◆ **EXERCISE TASK**: Return exactly the span of lines that opens with the line containing "How many levels of nesting are there?" and closes with the last line of the data, inclusive.

◆ **MATERIAL SHOWN**:
(begin)
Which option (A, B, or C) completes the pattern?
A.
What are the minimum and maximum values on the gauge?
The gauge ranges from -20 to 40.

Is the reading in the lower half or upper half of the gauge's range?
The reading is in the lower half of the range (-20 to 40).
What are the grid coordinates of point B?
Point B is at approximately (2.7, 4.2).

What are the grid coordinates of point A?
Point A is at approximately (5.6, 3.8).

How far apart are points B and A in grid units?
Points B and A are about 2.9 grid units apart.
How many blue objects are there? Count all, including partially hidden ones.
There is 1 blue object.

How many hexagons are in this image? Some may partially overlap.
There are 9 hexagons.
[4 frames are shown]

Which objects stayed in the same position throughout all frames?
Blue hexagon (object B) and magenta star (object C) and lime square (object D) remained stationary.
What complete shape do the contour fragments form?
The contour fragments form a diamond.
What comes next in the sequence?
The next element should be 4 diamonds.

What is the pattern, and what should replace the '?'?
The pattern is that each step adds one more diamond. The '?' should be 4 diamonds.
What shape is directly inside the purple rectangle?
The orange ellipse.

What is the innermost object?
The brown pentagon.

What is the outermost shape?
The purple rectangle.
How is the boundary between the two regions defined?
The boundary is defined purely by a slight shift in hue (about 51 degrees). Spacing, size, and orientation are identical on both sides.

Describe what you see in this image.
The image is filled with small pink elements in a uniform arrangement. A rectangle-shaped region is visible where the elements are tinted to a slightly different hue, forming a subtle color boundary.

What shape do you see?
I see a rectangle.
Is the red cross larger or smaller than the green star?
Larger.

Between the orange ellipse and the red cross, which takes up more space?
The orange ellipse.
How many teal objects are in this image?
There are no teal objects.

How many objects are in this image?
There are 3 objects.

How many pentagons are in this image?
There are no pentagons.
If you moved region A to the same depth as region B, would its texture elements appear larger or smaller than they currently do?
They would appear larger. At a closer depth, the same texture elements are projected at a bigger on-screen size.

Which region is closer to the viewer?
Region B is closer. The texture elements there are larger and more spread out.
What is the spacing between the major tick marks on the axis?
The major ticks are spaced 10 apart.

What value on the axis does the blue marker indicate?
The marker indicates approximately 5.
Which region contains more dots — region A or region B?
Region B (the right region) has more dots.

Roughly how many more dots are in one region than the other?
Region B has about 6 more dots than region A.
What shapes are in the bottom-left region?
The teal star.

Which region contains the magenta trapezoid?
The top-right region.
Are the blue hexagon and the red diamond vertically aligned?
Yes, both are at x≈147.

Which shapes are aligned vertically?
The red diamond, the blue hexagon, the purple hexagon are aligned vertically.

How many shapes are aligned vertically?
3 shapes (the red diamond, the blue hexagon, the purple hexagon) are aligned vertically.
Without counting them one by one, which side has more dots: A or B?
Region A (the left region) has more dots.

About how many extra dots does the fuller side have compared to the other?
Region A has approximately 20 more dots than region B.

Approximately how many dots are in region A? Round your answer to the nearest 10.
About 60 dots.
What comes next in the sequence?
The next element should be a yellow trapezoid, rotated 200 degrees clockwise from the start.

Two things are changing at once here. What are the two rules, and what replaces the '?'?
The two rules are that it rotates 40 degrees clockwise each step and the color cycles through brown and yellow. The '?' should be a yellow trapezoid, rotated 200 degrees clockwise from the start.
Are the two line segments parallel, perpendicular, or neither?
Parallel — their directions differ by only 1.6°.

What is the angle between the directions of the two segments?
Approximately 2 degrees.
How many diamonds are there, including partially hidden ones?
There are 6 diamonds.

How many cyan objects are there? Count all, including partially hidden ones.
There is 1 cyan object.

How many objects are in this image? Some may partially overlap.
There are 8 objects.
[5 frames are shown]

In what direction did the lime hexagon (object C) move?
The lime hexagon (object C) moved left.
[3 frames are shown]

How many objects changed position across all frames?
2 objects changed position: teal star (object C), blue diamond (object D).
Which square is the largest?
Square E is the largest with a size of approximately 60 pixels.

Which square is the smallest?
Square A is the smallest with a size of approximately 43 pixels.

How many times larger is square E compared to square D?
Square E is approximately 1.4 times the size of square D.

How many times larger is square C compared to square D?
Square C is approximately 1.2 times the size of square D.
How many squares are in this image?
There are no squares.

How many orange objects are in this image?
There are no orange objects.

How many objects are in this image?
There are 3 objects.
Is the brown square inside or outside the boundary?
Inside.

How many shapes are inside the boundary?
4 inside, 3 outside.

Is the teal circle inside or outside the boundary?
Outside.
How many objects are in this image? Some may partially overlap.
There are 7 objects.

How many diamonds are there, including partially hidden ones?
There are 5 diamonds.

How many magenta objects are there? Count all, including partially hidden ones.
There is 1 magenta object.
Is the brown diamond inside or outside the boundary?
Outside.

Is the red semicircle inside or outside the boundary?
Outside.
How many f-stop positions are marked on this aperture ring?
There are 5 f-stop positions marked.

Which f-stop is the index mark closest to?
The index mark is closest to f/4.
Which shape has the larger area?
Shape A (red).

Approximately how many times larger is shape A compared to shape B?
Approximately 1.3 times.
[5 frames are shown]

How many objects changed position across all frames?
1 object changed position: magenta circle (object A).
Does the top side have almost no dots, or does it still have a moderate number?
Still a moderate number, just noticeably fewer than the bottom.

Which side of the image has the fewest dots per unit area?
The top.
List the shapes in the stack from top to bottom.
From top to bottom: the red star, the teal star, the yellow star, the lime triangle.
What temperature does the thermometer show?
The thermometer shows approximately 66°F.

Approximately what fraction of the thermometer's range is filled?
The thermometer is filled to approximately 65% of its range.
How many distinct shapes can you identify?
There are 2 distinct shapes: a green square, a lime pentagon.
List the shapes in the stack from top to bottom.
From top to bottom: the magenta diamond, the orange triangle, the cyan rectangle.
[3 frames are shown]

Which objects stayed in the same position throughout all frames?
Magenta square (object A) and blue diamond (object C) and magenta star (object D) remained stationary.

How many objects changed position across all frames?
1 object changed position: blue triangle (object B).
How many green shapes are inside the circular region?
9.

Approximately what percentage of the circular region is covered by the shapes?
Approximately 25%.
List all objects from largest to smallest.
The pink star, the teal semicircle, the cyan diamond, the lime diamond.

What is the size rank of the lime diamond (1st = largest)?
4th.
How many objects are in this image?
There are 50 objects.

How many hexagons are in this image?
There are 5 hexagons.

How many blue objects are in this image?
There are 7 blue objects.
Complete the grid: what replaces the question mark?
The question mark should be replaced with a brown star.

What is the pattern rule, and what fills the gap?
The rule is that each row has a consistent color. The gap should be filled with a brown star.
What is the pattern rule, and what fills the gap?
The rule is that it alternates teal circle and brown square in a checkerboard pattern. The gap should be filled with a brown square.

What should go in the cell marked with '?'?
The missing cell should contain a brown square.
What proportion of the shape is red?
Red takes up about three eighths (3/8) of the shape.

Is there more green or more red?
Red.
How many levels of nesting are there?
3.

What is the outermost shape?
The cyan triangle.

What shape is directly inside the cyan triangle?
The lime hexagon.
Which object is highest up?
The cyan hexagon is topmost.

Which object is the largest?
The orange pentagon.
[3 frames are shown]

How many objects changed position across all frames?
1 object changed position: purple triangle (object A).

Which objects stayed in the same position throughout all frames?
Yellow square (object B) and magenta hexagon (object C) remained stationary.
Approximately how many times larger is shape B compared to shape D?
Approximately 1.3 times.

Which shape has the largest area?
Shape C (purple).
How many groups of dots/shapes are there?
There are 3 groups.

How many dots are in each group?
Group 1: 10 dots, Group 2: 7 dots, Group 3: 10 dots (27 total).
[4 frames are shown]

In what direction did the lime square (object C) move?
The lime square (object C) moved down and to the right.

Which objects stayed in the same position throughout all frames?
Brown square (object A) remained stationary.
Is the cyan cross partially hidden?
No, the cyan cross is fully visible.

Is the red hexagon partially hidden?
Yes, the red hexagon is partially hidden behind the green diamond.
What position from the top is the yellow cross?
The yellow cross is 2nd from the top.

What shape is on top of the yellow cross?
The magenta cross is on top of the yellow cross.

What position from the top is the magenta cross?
(end)
◆ **COMPLETE OUTPUT**:
How many levels of nesting are there?
3.

What is the outermost shape?
The cyan triangle.

What shape is directly inside the cyan triangle?
The lime hexagon.
Which object is highest up?
The cyan hexagon is topmost.

Which object is the largest?
The orange pentagon.
[3 frames are shown]

How many objects changed position across all frames?
1 object changed position: purple triangle (object A).

Which objects stayed in the same position throughout all frames?
Yellow square (object B) and magenta hexagon (object C) remained stationary.
Approximately how many times larger is shape B compared to shape D?
Approximately 1.3 times.

Which shape has the largest area?
Shape C (purple).
How many groups of dots/shapes are there?
There are 3 groups.

How many dots are in each group?
Group 1: 10 dots, Group 2: 7 dots, Group 3: 10 dots (27 total).
[4 frames are shown]

In what direction did the lime square (object C) move?
The lime square (object C) moved down and to the right.

Which objects stayed in the same position throughout all frames?
Brown square (object A) remained stationary.
Is the cyan cross partially hidden?
No, the cyan cross is fully visible.

Is the red hexagon partially hidden?
Yes, the red hexagon is partially hidden behind the green diamond.
What position from the top is the yellow cross?
The yellow cross is 2nd from the top.

What shape is on top of the yellow cross?
The magenta cross is on top of the yellow cross.

What position from the top is the magenta cross?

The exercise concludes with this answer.